YOUR TASK:
Repeat each record exactly. Any picture gets left out.

Synthetic figure question data:
####

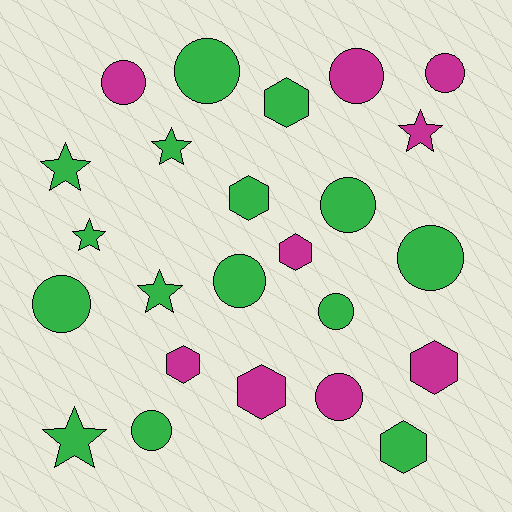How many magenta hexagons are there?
There are 4 magenta hexagons.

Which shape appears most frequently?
Circle, with 11 objects.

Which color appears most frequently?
Green, with 15 objects.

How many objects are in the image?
There are 24 objects.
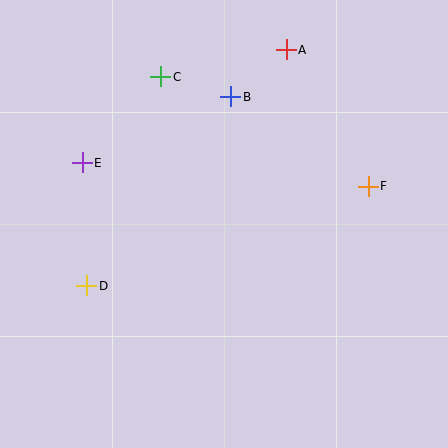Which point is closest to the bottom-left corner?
Point D is closest to the bottom-left corner.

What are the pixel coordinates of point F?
Point F is at (368, 186).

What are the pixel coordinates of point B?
Point B is at (231, 97).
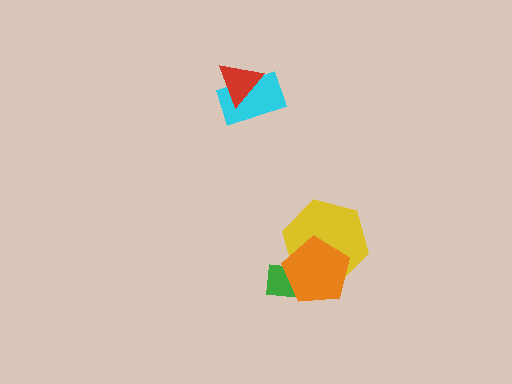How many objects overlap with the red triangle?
1 object overlaps with the red triangle.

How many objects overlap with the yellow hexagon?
2 objects overlap with the yellow hexagon.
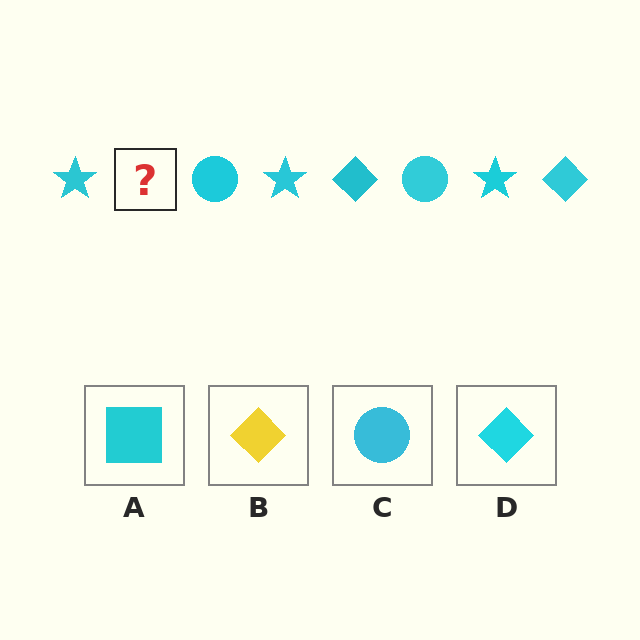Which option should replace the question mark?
Option D.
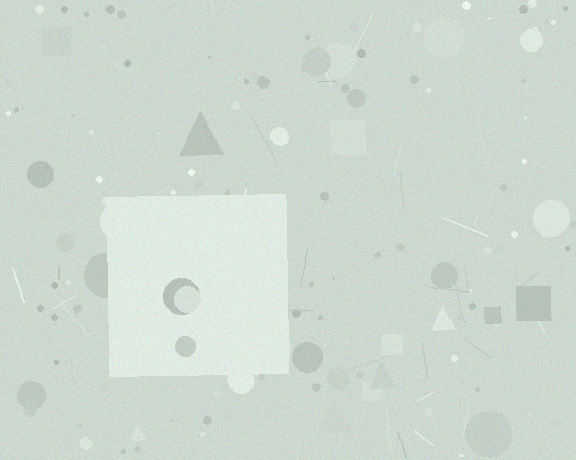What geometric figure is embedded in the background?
A square is embedded in the background.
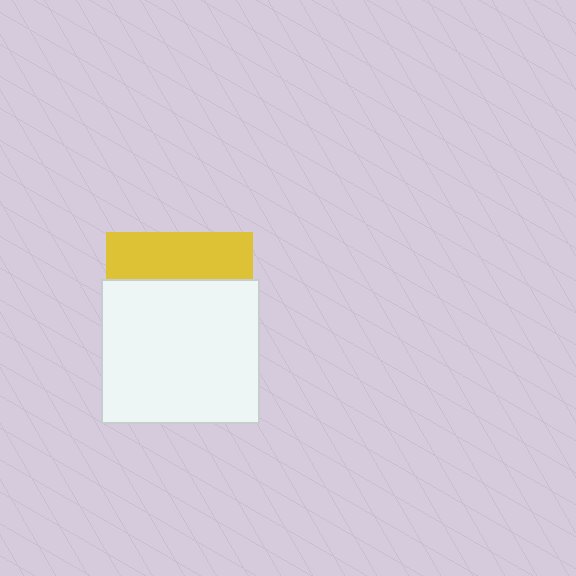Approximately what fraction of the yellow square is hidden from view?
Roughly 67% of the yellow square is hidden behind the white rectangle.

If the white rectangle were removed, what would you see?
You would see the complete yellow square.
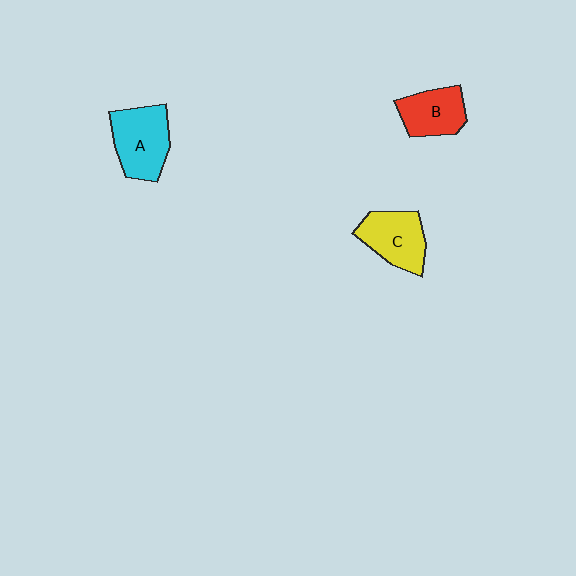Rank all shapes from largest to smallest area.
From largest to smallest: A (cyan), C (yellow), B (red).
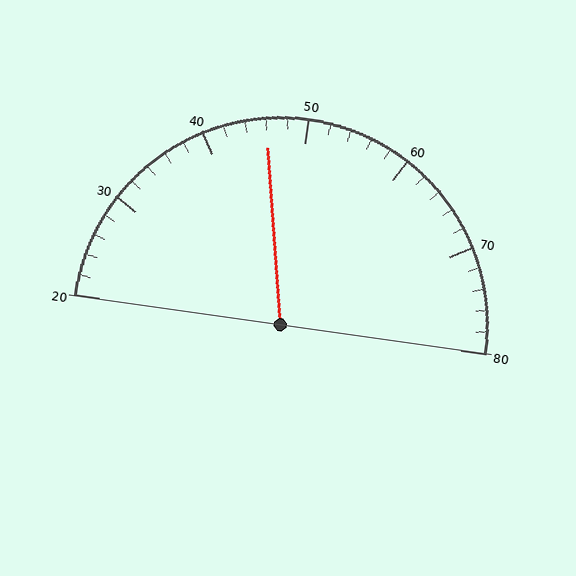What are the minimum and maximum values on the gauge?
The gauge ranges from 20 to 80.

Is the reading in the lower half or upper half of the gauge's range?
The reading is in the lower half of the range (20 to 80).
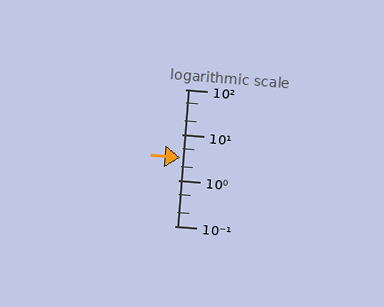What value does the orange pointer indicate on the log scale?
The pointer indicates approximately 3.1.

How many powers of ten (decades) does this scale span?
The scale spans 3 decades, from 0.1 to 100.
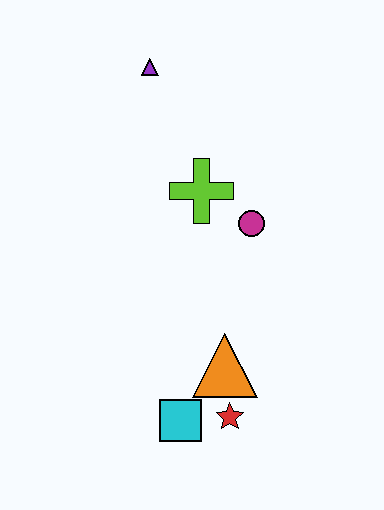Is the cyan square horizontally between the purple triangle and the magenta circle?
Yes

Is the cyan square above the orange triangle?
No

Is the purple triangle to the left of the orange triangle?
Yes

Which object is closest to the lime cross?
The magenta circle is closest to the lime cross.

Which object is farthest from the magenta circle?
The cyan square is farthest from the magenta circle.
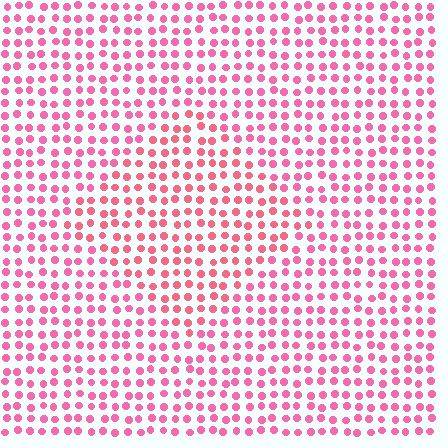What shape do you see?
I see a diamond.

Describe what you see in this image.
The image is filled with small pink elements in a uniform arrangement. A diamond-shaped region is visible where the elements are tinted to a slightly different hue, forming a subtle color boundary.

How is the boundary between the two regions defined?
The boundary is defined purely by a slight shift in hue (about 17 degrees). Spacing, size, and orientation are identical on both sides.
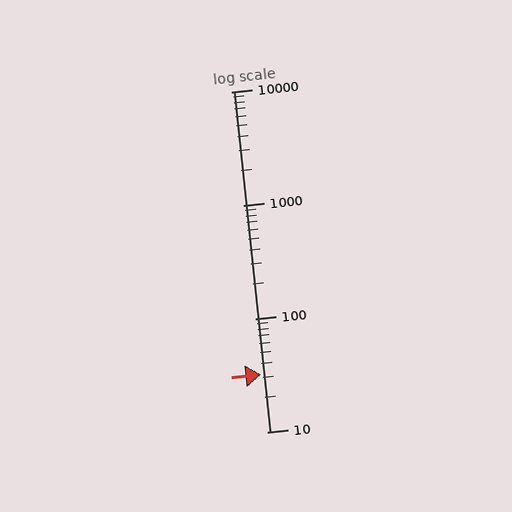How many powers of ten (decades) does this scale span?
The scale spans 3 decades, from 10 to 10000.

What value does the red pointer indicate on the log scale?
The pointer indicates approximately 32.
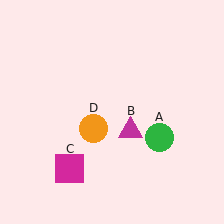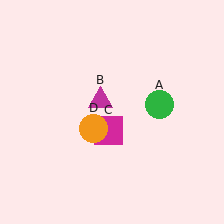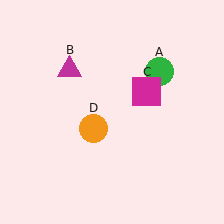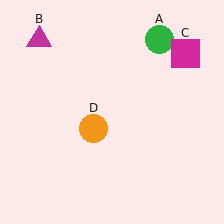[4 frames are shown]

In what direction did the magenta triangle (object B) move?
The magenta triangle (object B) moved up and to the left.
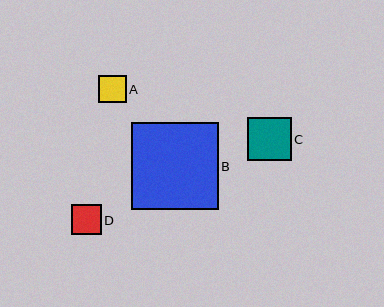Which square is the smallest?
Square A is the smallest with a size of approximately 27 pixels.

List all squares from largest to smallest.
From largest to smallest: B, C, D, A.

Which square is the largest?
Square B is the largest with a size of approximately 87 pixels.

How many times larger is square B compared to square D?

####

COMPLETE OUTPUT:
How many magenta hexagons are there?
There are 4 magenta hexagons.

Which shape appears most frequently?
Circle, with 11 objects.

Which color appears most frequently?
Green, with 15 objects.

How many objects are in the image?
There are 24 objects.
Which point is closest to the bottom-left corner?
Point D is closest to the bottom-left corner.

What are the pixel coordinates of point F?
Point F is at (368, 186).

What are the pixel coordinates of point B?
Point B is at (231, 97).
How many objects overlap with the red triangle?
1 object overlaps with the red triangle.

How many objects overlap with the yellow hexagon?
2 objects overlap with the yellow hexagon.
Which option should replace the question mark?
Option D.
What geometric figure is embedded in the background?
A square is embedded in the background.
Approximately what fraction of the yellow square is hidden from view?
Roughly 67% of the yellow square is hidden behind the white rectangle.

If the white rectangle were removed, what would you see?
You would see the complete yellow square.
Rank all shapes from largest to smallest area.
From largest to smallest: A (cyan), C (yellow), B (red).
What are the minimum and maximum values on the gauge?
The gauge ranges from 20 to 80.

Is the reading in the lower half or upper half of the gauge's range?
The reading is in the lower half of the range (20 to 80).
What value does the orange pointer indicate on the log scale?
The pointer indicates approximately 3.1.

How many powers of ten (decades) does this scale span?
The scale spans 3 decades, from 0.1 to 100.
Is the cyan square horizontally between the purple triangle and the magenta circle?
Yes

Is the cyan square above the orange triangle?
No

Is the purple triangle to the left of the orange triangle?
Yes

Which object is closest to the lime cross?
The magenta circle is closest to the lime cross.

Which object is farthest from the magenta circle?
The cyan square is farthest from the magenta circle.
What shape do you see?
I see a diamond.

Describe what you see in this image.
The image is filled with small pink elements in a uniform arrangement. A diamond-shaped region is visible where the elements are tinted to a slightly different hue, forming a subtle color boundary.

How is the boundary between the two regions defined?
The boundary is defined purely by a slight shift in hue (about 17 degrees). Spacing, size, and orientation are identical on both sides.
How many powers of ten (decades) does this scale span?
The scale spans 3 decades, from 10 to 10000.

What value does the red pointer indicate on the log scale?
The pointer indicates approximately 32.
[4 frames are shown]

In what direction did the magenta triangle (object B) move?
The magenta triangle (object B) moved up and to the left.
Which square is the smallest?
Square A is the smallest with a size of approximately 27 pixels.

List all squares from largest to smallest.
From largest to smallest: B, C, D, A.

Which square is the largest?
Square B is the largest with a size of approximately 87 pixels.

How many times larger is square B compared to square D?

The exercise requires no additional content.